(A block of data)

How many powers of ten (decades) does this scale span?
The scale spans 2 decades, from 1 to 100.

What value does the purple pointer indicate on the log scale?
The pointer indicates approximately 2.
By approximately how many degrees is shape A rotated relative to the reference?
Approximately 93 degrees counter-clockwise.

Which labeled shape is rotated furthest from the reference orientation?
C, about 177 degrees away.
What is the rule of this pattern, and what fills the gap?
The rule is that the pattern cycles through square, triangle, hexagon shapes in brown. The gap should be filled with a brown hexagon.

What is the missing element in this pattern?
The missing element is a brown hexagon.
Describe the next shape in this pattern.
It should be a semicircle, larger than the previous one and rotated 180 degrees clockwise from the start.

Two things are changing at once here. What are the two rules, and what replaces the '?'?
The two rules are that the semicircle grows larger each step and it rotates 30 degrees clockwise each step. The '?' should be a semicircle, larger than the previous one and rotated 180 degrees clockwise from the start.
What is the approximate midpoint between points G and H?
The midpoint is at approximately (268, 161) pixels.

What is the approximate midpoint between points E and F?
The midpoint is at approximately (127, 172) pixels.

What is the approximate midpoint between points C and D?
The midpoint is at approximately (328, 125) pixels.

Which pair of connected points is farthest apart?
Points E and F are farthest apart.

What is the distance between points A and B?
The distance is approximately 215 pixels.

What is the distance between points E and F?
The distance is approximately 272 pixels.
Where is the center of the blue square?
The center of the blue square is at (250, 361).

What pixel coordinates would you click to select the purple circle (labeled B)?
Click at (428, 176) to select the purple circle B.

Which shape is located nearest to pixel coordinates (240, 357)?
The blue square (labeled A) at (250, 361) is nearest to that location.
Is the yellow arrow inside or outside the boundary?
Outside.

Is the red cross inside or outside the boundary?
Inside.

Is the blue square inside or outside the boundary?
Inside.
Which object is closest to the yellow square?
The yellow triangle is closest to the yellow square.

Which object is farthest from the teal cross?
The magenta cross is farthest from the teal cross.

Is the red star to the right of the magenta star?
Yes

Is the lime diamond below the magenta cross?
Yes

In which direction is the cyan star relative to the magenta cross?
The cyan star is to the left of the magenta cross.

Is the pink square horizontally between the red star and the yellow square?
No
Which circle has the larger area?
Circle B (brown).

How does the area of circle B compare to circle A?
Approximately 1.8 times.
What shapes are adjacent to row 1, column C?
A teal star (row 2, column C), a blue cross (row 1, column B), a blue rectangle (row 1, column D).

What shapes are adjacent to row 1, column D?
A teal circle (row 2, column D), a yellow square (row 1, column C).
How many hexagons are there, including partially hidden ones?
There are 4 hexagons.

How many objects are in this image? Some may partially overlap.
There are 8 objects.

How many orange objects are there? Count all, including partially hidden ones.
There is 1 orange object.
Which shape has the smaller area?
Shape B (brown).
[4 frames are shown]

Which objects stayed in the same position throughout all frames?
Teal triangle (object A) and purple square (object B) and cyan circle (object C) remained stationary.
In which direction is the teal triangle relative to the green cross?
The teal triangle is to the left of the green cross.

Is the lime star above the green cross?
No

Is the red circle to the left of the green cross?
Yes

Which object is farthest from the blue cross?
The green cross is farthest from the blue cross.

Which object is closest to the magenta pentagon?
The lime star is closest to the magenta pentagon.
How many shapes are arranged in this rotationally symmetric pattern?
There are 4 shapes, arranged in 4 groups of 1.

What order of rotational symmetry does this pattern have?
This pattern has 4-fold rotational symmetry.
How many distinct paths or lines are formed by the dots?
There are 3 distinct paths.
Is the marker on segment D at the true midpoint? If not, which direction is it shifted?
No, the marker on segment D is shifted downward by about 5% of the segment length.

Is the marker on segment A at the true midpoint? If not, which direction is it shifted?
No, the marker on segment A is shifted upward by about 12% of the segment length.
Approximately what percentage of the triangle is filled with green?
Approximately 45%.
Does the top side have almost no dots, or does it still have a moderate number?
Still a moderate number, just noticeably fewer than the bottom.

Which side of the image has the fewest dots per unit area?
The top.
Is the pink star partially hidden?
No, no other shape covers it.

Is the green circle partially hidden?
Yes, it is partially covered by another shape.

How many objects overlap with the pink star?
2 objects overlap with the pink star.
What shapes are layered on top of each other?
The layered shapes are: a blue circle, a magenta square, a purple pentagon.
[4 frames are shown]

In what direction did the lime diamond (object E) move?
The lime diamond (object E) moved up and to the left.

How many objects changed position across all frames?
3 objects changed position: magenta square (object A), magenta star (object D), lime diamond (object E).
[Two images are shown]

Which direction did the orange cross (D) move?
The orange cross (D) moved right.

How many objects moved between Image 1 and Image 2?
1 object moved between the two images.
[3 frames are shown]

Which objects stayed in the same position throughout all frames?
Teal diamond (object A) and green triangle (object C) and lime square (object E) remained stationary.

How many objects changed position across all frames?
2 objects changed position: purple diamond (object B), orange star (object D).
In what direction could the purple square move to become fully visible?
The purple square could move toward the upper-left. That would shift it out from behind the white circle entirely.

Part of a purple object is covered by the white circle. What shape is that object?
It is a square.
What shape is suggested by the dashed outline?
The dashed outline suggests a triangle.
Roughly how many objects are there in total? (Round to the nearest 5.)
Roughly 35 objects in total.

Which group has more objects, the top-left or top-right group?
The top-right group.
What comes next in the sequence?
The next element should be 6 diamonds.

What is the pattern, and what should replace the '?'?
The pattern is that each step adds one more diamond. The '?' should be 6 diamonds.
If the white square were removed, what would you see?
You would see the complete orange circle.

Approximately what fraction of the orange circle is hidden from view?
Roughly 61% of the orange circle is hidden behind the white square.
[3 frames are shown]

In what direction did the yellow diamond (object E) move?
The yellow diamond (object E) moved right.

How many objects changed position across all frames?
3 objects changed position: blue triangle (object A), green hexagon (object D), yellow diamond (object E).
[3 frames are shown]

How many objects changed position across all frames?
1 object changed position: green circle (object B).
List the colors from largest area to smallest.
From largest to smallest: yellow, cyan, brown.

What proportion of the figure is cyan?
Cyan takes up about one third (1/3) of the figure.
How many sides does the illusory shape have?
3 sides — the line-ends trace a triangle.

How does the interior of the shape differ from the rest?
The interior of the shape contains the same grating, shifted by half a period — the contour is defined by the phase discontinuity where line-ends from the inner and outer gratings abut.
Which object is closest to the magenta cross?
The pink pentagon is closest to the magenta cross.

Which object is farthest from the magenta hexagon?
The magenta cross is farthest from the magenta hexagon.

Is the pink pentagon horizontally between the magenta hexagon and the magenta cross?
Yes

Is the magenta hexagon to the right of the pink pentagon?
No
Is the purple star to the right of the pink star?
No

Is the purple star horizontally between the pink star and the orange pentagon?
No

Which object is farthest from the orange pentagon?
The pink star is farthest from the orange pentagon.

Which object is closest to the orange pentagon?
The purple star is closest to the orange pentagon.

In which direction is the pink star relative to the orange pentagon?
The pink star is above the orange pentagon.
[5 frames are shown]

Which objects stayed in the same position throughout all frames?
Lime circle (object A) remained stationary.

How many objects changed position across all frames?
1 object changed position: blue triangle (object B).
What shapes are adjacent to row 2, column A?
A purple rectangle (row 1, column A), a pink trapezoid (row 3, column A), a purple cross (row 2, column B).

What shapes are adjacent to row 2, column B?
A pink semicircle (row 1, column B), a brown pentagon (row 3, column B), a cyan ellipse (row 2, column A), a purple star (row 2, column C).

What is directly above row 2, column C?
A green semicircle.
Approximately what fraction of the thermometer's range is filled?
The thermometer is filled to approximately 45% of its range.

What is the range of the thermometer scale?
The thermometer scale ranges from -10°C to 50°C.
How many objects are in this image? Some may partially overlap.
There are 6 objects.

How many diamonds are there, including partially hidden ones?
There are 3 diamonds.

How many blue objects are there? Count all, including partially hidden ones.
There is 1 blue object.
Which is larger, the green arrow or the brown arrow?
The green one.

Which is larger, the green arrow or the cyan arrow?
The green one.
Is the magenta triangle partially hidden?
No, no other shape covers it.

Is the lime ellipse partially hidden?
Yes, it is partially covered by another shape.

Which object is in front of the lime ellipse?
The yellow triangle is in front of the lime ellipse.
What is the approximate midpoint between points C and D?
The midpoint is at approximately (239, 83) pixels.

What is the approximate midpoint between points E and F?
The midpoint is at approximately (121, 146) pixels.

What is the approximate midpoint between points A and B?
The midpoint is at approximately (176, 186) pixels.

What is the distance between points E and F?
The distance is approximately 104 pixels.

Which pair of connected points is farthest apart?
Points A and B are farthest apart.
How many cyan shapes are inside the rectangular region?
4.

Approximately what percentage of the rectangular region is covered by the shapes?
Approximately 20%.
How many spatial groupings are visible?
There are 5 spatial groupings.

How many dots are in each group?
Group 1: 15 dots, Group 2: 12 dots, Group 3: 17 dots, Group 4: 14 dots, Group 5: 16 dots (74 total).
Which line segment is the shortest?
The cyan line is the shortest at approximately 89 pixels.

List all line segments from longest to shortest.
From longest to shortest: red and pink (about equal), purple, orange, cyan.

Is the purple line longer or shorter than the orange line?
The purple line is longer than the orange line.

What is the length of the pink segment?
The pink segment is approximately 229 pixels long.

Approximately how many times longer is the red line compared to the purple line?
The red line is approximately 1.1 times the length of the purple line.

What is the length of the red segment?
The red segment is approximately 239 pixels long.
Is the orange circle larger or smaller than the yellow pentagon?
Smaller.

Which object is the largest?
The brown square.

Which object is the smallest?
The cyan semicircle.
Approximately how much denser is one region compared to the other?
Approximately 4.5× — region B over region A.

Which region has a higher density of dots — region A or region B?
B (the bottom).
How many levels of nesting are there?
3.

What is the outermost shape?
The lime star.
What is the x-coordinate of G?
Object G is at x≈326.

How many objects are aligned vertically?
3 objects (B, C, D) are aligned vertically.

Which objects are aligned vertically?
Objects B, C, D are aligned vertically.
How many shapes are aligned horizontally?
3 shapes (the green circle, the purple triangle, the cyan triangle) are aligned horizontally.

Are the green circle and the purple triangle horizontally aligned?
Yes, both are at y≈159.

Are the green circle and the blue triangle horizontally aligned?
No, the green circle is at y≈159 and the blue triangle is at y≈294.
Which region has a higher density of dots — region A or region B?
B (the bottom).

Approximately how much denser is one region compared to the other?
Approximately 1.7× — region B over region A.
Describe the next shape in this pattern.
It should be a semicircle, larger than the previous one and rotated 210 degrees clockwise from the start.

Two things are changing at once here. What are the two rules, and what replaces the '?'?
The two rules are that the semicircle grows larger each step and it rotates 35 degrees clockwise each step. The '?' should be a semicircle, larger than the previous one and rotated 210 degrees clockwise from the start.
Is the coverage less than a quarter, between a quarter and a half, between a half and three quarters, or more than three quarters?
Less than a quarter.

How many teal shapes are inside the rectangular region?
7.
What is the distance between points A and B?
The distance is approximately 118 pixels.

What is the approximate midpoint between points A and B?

- **What is expected**: Above are records; repeat only the lines starting at the line with "Is the red circle" and ending at the line with "[Two images are shown]", exactly as they appear, both included.

- **Task output**:
Is the red circle to the left of the green cross?
Yes

Which object is farthest from the blue cross?
The green cross is farthest from the blue cross.

Which object is closest to the magenta pentagon?
The lime star is closest to the magenta pentagon.
How many shapes are arranged in this rotationally symmetric pattern?
There are 4 shapes, arranged in 4 groups of 1.

What order of rotational symmetry does this pattern have?
This pattern has 4-fold rotational symmetry.
How many distinct paths or lines are formed by the dots?
There are 3 distinct paths.
Is the marker on segment D at the true midpoint? If not, which direction is it shifted?
No, the marker on segment D is shifted downward by about 5% of the segment length.

Is the marker on segment A at the true midpoint? If not, which direction is it shifted?
No, the marker on segment A is shifted upward by about 12% of the segment length.
Approximately what percentage of the triangle is filled with green?
Approximately 45%.
Does the top side have almost no dots, or does it still have a moderate number?
Still a moderate number, just noticeably fewer than the bottom.

Which side of the image has the fewest dots per unit area?
The top.
Is the pink star partially hidden?
No, no other shape covers it.

Is the green circle partially hidden?
Yes, it is partially covered by another shape.

How many objects overlap with the pink star?
2 objects overlap with the pink star.
What shapes are layered on top of each other?
The layered shapes are: a blue circle, a magenta square, a purple pentagon.
[4 frames are shown]

In what direction did the lime diamond (object E) move?
The lime diamond (object E) moved up and to the left.

How many objects changed position across all frames?
3 objects changed position: magenta square (object A), magenta star (object D), lime diamond (object E).
[Two images are shown]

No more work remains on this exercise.